### Set exercise
Any pictures in the records below should be skipped; write out everything else exactly.

### Supplied data

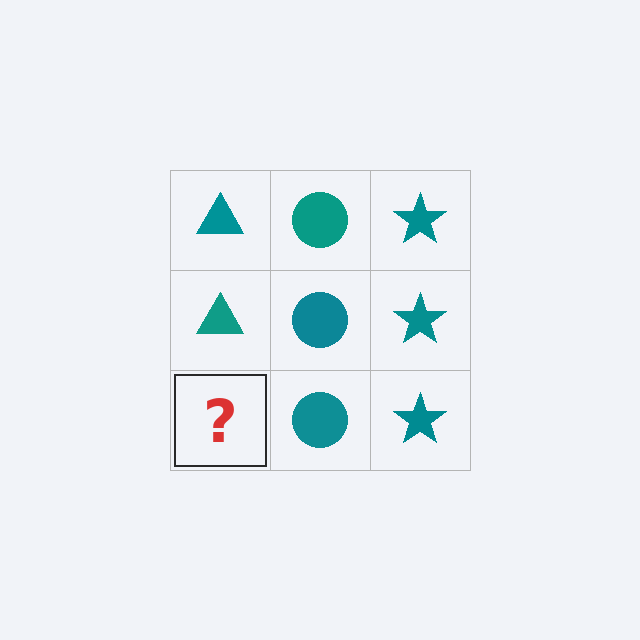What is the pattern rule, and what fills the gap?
The rule is that each column has a consistent shape. The gap should be filled with a teal triangle.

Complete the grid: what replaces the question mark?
The question mark should be replaced with a teal triangle.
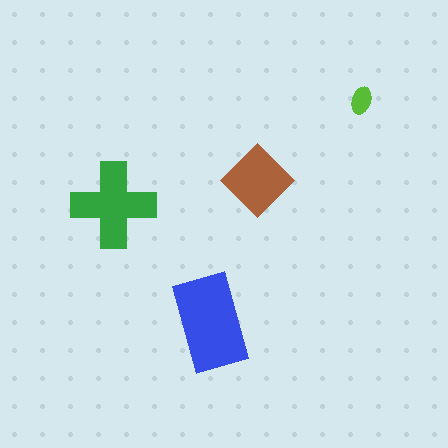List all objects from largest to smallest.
The blue rectangle, the green cross, the brown diamond, the lime ellipse.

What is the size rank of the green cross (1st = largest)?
2nd.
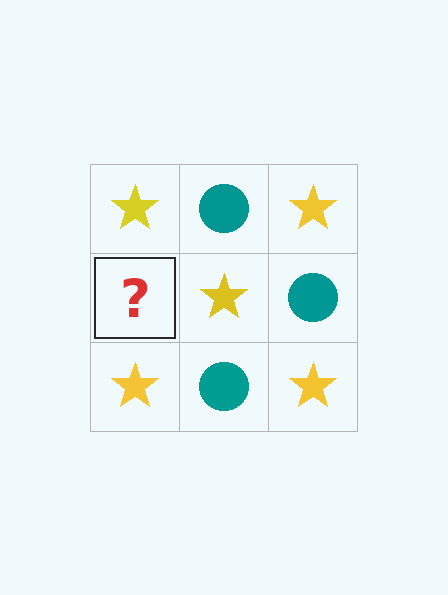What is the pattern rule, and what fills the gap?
The rule is that it alternates yellow star and teal circle in a checkerboard pattern. The gap should be filled with a teal circle.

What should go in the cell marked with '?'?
The missing cell should contain a teal circle.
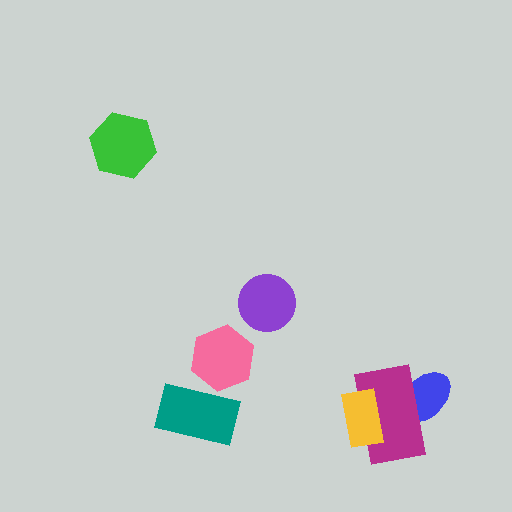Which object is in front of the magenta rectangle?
The yellow rectangle is in front of the magenta rectangle.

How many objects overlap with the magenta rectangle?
2 objects overlap with the magenta rectangle.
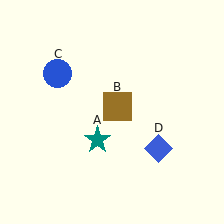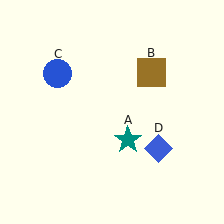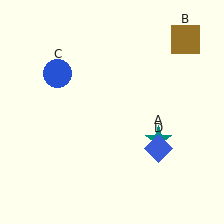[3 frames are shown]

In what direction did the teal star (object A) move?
The teal star (object A) moved right.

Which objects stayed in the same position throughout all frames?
Blue circle (object C) and blue diamond (object D) remained stationary.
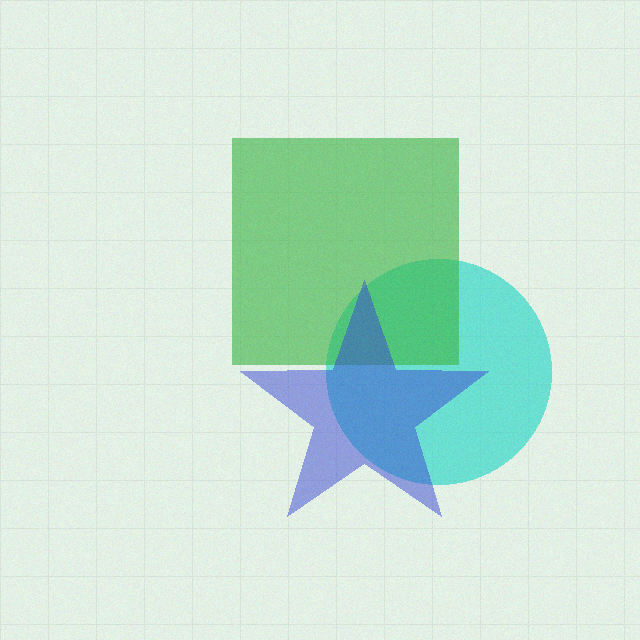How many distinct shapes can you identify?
There are 3 distinct shapes: a cyan circle, a green square, a blue star.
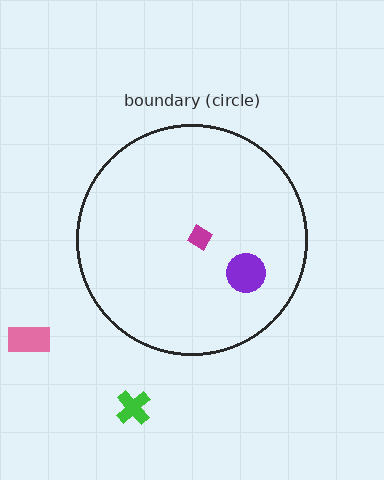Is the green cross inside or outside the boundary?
Outside.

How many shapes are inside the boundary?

### The reply
What is the pattern rule, and what fills the gap?
The rule is that each column has a consistent shape. The gap should be filled with a teal triangle.

Complete the grid: what replaces the question mark?
The question mark should be replaced with a teal triangle.
List all objects from largest to smallest.
The blue rectangle, the green cross, the brown diamond, the lime ellipse.

What is the size rank of the green cross (1st = largest)?
2nd.
What is the pattern rule, and what fills the gap?
The rule is that it alternates yellow star and teal circle in a checkerboard pattern. The gap should be filled with a teal circle.

What should go in the cell marked with '?'?
The missing cell should contain a teal circle.
Which object is in front of the magenta rectangle?
The yellow rectangle is in front of the magenta rectangle.

How many objects overlap with the magenta rectangle?
2 objects overlap with the magenta rectangle.
[3 frames are shown]

In what direction did the teal star (object A) move?
The teal star (object A) moved right.

Which objects stayed in the same position throughout all frames?
Blue circle (object C) and blue diamond (object D) remained stationary.
How many distinct shapes can you identify?
There are 3 distinct shapes: a cyan circle, a green square, a blue star.
Is the green cross inside or outside the boundary?
Outside.

How many shapes are inside the boundary?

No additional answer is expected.